Each line in the material below, starting at the one with "What colors correspond to each cluster?" and ending at the one with "What is the interior angle at vertex F?", is to be reproduced exactly; no picture is to be copied.

══ EXTRACTED ENTRIES

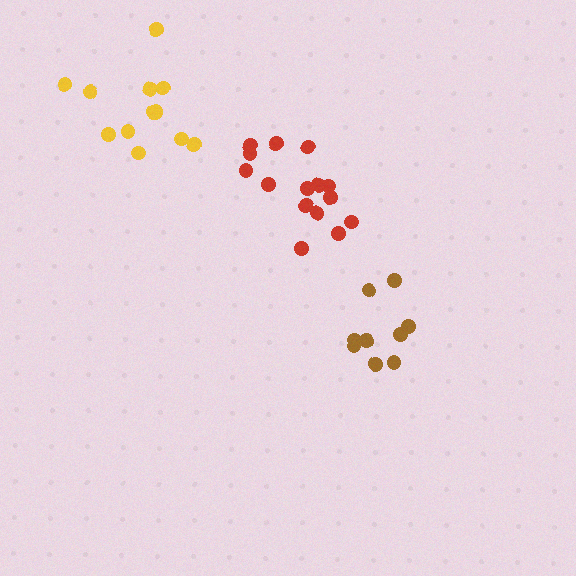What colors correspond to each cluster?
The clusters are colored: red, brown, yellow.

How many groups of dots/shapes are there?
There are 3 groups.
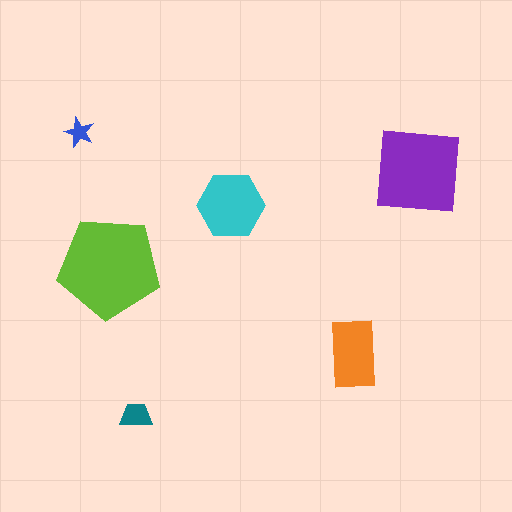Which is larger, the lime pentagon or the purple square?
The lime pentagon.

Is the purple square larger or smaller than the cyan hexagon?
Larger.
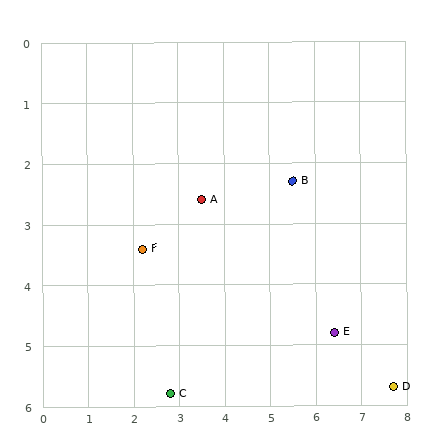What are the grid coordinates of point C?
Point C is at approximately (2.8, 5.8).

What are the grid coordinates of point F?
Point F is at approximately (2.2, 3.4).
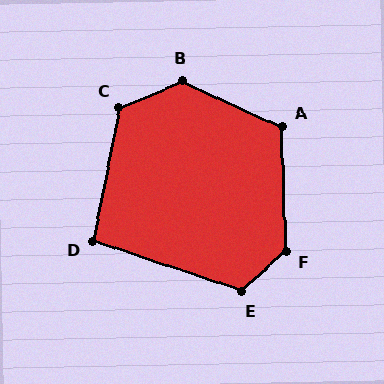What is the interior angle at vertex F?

════
══ EXTRACTED ENTRIES

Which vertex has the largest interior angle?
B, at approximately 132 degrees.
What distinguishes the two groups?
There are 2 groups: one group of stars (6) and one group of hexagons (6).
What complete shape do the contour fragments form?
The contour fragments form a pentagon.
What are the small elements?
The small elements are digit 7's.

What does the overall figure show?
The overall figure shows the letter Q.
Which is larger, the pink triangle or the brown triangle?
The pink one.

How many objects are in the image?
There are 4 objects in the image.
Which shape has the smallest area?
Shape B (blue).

════
══ EXTRACTED ENTRIES

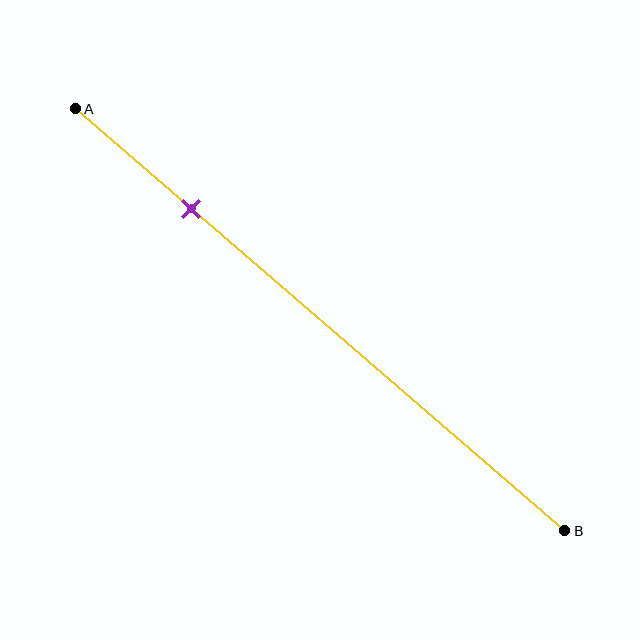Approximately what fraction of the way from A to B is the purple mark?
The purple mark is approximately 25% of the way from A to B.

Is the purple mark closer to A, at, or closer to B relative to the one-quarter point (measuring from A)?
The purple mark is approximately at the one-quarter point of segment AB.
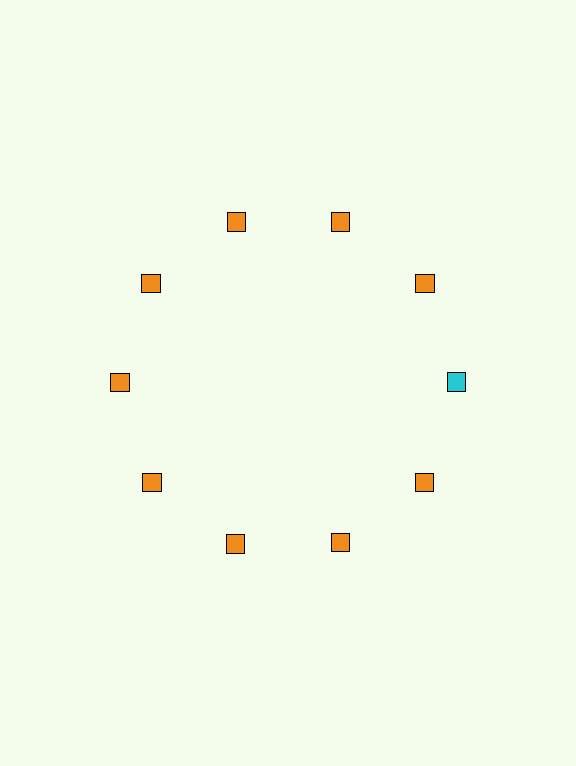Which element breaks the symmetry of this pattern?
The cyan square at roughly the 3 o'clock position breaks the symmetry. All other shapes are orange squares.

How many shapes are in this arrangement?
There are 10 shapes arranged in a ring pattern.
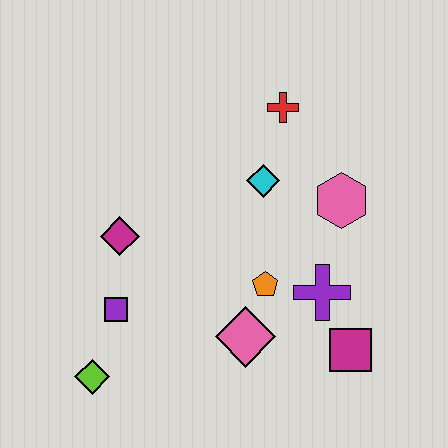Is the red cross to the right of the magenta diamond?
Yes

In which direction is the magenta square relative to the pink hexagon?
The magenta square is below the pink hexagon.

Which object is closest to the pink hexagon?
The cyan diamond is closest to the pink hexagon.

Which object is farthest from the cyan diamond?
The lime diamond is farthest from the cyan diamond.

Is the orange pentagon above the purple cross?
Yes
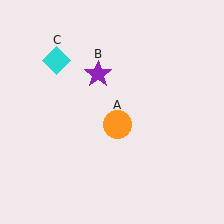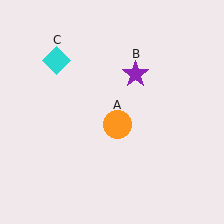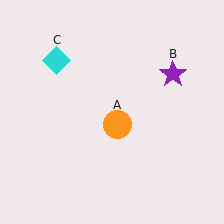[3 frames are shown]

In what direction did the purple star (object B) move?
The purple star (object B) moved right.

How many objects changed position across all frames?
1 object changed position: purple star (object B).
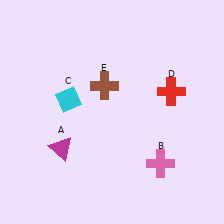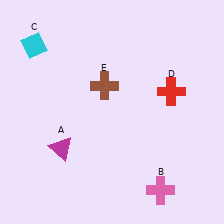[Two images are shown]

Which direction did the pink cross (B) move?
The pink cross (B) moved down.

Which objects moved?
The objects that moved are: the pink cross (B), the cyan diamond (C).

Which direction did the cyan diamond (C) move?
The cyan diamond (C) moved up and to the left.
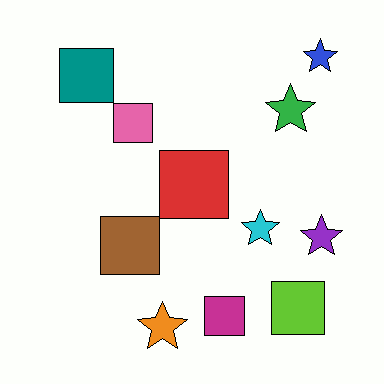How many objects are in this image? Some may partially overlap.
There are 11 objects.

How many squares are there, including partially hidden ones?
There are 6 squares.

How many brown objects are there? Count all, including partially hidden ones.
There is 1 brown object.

════

» CORRECT RESULT:
What colors correspond to each cluster?
The clusters are colored: red, brown, yellow.

How many groups of dots/shapes are there?
There are 3 groups.
Which is larger, the lime pentagon or the purple square?
The lime pentagon.

Is the purple square larger or smaller than the cyan hexagon?
Larger.
What are the grid coordinates of point C?
Point C is at approximately (2.8, 5.8).

What are the grid coordinates of point F?
Point F is at approximately (2.2, 3.4).
What is the interior angle at vertex F?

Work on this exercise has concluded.